Begin Records to process

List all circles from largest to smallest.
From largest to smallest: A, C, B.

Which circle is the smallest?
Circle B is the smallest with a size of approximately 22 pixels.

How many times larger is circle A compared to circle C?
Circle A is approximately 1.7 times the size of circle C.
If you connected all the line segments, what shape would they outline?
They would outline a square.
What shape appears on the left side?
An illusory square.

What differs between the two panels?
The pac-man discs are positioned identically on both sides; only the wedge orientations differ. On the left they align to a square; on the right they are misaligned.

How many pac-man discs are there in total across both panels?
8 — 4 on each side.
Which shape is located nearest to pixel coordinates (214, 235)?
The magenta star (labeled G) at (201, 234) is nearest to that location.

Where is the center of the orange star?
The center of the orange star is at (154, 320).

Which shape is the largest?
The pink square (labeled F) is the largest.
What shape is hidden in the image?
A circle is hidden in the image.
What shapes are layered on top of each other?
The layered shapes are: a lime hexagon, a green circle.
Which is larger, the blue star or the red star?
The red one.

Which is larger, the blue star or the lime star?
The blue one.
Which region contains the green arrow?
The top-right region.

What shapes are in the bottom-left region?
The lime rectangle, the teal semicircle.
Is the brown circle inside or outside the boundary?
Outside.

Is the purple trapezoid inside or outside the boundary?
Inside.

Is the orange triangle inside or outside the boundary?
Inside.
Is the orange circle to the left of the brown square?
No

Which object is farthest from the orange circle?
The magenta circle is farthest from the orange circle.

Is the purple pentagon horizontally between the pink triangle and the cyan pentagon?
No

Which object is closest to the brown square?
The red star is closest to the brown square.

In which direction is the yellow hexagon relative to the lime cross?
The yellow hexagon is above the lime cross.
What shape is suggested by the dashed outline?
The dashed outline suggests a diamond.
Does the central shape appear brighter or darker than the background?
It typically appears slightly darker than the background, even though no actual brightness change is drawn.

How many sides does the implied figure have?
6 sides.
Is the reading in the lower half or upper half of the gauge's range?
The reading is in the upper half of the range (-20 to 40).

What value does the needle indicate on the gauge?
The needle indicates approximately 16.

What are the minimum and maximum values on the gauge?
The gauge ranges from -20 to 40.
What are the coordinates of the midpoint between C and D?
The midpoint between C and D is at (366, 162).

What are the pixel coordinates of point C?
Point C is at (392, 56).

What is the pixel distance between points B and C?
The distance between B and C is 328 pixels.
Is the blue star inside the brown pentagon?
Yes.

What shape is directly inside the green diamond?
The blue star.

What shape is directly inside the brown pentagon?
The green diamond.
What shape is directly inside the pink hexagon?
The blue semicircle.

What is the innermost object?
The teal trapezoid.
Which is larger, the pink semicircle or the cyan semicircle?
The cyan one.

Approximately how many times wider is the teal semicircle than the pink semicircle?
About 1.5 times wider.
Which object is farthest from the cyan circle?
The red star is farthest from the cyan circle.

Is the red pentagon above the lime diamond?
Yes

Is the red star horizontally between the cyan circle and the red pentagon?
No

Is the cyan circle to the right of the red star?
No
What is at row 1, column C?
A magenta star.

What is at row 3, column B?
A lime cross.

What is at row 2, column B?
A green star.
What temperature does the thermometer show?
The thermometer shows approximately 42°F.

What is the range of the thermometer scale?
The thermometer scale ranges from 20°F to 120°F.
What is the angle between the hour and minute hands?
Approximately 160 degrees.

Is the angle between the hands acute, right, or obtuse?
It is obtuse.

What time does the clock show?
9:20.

End Records to process

● **Written problem**:
Retype the listing exactly, in full.

● **Answer for this exercise**:
List all circles from largest to smallest.
From largest to smallest: A, C, B.

Which circle is the smallest?
Circle B is the smallest with a size of approximately 22 pixels.

How many times larger is circle A compared to circle C?
Circle A is approximately 1.7 times the size of circle C.
If you connected all the line segments, what shape would they outline?
They would outline a square.
What shape appears on the left side?
An illusory square.

What differs between the two panels?
The pac-man discs are positioned identically on both sides; only the wedge orientations differ. On the left they align to a square; on the right they are misaligned.

How many pac-man discs are there in total across both panels?
8 — 4 on each side.
Which shape is located nearest to pixel coordinates (214, 235)?
The magenta star (labeled G) at (201, 234) is nearest to that location.

Where is the center of the orange star?
The center of the orange star is at (154, 320).

Which shape is the largest?
The pink square (labeled F) is the largest.
What shape is hidden in the image?
A circle is hidden in the image.
What shapes are layered on top of each other?
The layered shapes are: a lime hexagon, a green circle.
Which is larger, the blue star or the red star?
The red one.

Which is larger, the blue star or the lime star?
The blue one.
Which region contains the green arrow?
The top-right region.

What shapes are in the bottom-left region?
The lime rectangle, the teal semicircle.
Is the brown circle inside or outside the boundary?
Outside.

Is the purple trapezoid inside or outside the boundary?
Inside.

Is the orange triangle inside or outside the boundary?
Inside.
Is the orange circle to the left of the brown square?
No

Which object is farthest from the orange circle?
The magenta circle is farthest from the orange circle.

Is the purple pentagon horizontally between the pink triangle and the cyan pentagon?
No

Which object is closest to the brown square?
The red star is closest to the brown square.

In which direction is the yellow hexagon relative to the lime cross?
The yellow hexagon is above the lime cross.
What shape is suggested by the dashed outline?
The dashed outline suggests a diamond.
Does the central shape appear brighter or darker than the background?
It typically appears slightly darker than the background, even though no actual brightness change is drawn.

How many sides does the implied figure have?
6 sides.
Is the reading in the lower half or upper half of the gauge's range?
The reading is in the upper half of the range (-20 to 40).

What value does the needle indicate on the gauge?
The needle indicates approximately 16.

What are the minimum and maximum values on the gauge?
The gauge ranges from -20 to 40.
What are the coordinates of the midpoint between C and D?
The midpoint between C and D is at (366, 162).

What are the pixel coordinates of point C?
Point C is at (392, 56).

What is the pixel distance between points B and C?
The distance between B and C is 328 pixels.
Is the blue star inside the brown pentagon?
Yes.

What shape is directly inside the green diamond?
The blue star.

What shape is directly inside the brown pentagon?
The green diamond.
What shape is directly inside the pink hexagon?
The blue semicircle.

What is the innermost object?
The teal trapezoid.
Which is larger, the pink semicircle or the cyan semicircle?
The cyan one.

Approximately how many times wider is the teal semicircle than the pink semicircle?
About 1.5 times wider.
Which object is farthest from the cyan circle?
The red star is farthest from the cyan circle.

Is the red pentagon above the lime diamond?
Yes

Is the red star horizontally between the cyan circle and the red pentagon?
No

Is the cyan circle to the right of the red star?
No
What is at row 1, column C?
A magenta star.

What is at row 3, column B?
A lime cross.

What is at row 2, column B?
A green star.
What temperature does the thermometer show?
The thermometer shows approximately 42°F.

What is the range of the thermometer scale?
The thermometer scale ranges from 20°F to 120°F.
What is the angle between the hour and minute hands?
Approximately 160 degrees.

Is the angle between the hands acute, right, or obtuse?
It is obtuse.

What time does the clock show?
9:20.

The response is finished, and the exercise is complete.